- **WHAT YOU NEED TO DO**: Which lines run from the one containing "List all line" to the end of the entries? Quote them exactly, and nothing else.

- **DATA FOR PROCESSING**:
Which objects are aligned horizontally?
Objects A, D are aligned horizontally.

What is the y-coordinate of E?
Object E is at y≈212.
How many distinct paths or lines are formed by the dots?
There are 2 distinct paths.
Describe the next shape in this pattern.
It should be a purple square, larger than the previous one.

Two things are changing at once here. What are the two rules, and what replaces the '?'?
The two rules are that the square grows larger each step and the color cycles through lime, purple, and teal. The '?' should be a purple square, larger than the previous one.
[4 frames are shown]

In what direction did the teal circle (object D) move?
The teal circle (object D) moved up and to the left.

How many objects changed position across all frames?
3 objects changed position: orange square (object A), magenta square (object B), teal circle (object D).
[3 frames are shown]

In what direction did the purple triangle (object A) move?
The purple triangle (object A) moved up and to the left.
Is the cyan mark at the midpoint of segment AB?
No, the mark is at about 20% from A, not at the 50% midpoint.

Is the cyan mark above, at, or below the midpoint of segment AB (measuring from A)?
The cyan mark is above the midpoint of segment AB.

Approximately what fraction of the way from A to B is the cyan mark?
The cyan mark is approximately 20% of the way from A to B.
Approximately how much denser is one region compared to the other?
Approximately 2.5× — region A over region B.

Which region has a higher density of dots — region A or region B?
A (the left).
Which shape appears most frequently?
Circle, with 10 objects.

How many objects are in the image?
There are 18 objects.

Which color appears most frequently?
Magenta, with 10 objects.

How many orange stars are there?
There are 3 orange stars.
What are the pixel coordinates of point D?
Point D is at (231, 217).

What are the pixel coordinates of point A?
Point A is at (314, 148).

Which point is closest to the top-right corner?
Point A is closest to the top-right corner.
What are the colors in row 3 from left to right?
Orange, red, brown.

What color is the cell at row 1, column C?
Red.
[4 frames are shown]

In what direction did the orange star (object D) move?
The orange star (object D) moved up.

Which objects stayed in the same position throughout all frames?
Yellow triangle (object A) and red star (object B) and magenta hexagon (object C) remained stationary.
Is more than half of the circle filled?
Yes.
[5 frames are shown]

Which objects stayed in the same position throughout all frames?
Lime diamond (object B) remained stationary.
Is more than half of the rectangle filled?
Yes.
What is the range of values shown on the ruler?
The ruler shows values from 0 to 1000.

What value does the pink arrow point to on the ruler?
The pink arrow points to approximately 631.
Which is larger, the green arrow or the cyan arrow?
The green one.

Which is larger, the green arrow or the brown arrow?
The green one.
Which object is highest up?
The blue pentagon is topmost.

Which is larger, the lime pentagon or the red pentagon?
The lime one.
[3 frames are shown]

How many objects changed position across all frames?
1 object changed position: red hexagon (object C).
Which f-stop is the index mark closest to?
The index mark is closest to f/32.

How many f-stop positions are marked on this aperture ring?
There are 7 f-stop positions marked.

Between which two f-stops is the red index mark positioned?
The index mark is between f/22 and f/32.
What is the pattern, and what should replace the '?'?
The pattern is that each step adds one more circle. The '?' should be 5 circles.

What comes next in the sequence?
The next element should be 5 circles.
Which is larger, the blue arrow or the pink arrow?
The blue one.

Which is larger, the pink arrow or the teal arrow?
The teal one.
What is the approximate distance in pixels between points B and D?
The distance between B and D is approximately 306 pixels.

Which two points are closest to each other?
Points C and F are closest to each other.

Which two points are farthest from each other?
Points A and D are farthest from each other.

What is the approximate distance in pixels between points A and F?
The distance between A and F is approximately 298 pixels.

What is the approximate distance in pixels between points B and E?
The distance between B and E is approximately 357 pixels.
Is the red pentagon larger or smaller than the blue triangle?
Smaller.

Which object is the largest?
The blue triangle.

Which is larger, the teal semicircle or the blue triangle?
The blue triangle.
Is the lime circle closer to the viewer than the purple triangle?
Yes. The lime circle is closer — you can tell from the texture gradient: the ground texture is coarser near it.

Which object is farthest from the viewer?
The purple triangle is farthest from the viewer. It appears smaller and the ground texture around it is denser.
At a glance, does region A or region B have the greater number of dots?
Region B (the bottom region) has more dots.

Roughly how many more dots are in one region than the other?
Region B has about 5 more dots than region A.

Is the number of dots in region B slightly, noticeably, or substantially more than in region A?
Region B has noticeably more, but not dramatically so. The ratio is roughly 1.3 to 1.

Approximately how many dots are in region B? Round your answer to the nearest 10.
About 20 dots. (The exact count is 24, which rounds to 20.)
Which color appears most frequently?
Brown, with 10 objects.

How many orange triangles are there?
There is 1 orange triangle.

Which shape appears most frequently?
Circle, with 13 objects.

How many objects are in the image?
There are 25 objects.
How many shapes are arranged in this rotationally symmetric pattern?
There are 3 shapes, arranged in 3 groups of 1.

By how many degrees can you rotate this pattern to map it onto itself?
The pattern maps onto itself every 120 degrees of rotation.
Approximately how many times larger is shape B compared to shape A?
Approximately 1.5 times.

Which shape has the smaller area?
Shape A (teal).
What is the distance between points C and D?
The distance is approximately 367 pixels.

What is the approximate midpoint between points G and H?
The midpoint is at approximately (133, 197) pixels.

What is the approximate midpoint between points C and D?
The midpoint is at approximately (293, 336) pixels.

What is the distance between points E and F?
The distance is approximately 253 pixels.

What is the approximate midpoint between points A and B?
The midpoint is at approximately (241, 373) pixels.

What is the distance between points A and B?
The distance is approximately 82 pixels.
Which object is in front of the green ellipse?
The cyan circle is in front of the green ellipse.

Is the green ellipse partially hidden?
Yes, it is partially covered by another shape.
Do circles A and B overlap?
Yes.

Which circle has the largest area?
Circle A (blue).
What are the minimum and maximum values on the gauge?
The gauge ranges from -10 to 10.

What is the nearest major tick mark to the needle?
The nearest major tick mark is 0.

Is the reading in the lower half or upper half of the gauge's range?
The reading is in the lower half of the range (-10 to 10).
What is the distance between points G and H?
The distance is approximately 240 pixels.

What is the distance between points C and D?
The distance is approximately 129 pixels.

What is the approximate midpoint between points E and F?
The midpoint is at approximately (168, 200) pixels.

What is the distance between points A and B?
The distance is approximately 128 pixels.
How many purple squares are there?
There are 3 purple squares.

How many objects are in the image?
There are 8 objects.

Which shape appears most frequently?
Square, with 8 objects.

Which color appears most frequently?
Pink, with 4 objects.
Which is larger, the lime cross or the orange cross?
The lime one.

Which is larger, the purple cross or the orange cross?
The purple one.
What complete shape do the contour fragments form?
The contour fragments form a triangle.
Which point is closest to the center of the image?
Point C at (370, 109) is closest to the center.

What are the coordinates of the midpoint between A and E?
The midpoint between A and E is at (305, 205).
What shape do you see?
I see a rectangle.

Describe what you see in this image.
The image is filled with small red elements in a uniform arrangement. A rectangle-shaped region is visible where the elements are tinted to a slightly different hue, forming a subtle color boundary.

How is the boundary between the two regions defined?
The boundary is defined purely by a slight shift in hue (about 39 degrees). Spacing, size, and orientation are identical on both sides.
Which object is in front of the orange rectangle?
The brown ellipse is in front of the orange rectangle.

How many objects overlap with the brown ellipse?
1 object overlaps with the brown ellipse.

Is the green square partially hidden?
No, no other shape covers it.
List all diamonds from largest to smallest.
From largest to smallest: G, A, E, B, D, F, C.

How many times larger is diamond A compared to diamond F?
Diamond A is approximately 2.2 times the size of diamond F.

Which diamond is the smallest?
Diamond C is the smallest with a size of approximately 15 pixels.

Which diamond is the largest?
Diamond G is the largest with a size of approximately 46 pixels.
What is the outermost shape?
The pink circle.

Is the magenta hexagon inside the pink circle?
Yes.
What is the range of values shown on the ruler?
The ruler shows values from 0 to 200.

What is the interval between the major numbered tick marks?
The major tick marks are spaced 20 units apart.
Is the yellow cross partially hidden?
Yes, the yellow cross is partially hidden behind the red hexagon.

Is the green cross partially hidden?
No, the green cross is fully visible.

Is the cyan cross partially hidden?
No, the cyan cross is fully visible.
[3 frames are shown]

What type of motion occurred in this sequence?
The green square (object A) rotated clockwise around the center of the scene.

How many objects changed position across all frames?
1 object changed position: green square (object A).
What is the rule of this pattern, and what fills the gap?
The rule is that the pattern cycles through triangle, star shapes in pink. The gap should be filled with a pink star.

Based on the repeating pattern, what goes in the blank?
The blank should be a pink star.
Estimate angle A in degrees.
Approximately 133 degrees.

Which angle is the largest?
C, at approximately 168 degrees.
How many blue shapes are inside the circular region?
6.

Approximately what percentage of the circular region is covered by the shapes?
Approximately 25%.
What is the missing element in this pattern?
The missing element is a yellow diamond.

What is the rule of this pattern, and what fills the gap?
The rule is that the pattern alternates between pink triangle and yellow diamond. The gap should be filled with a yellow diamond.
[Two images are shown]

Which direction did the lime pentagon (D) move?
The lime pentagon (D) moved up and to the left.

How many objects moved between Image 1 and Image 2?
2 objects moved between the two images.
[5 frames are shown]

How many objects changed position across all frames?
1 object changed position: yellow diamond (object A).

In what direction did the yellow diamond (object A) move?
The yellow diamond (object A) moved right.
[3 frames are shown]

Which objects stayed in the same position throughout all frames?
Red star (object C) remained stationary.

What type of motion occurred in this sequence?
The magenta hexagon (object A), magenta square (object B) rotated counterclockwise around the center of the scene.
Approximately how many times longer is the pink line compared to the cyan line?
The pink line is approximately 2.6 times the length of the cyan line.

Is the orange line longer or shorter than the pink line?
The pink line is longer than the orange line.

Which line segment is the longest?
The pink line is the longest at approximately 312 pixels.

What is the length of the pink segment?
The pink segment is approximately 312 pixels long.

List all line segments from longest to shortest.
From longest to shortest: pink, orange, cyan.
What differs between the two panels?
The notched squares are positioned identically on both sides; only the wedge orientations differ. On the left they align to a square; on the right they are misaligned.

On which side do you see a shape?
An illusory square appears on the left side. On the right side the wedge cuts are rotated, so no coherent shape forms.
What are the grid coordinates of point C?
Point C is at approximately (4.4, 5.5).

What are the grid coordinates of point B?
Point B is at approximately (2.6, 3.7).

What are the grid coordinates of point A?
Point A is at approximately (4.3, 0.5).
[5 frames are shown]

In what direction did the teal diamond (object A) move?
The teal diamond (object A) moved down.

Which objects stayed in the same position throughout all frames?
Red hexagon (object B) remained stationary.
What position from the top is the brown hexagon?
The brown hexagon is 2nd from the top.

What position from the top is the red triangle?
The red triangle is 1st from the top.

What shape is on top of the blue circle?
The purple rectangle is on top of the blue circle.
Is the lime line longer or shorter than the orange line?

- **SOLUTION**:
List all line segments from longest to shortest.
From longest to shortest: pink, orange, cyan.
What differs between the two panels?
The notched squares are positioned identically on both sides; only the wedge orientations differ. On the left they align to a square; on the right they are misaligned.

On which side do you see a shape?
An illusory square appears on the left side. On the right side the wedge cuts are rotated, so no coherent shape forms.
What are the grid coordinates of point C?
Point C is at approximately (4.4, 5.5).

What are the grid coordinates of point B?
Point B is at approximately (2.6, 3.7).

What are the grid coordinates of point A?
Point A is at approximately (4.3, 0.5).
[5 frames are shown]

In what direction did the teal diamond (object A) move?
The teal diamond (object A) moved down.

Which objects stayed in the same position throughout all frames?
Red hexagon (object B) remained stationary.
What position from the top is the brown hexagon?
The brown hexagon is 2nd from the top.

What position from the top is the red triangle?
The red triangle is 1st from the top.

What shape is on top of the blue circle?
The purple rectangle is on top of the blue circle.
Is the lime line longer or shorter than the orange line?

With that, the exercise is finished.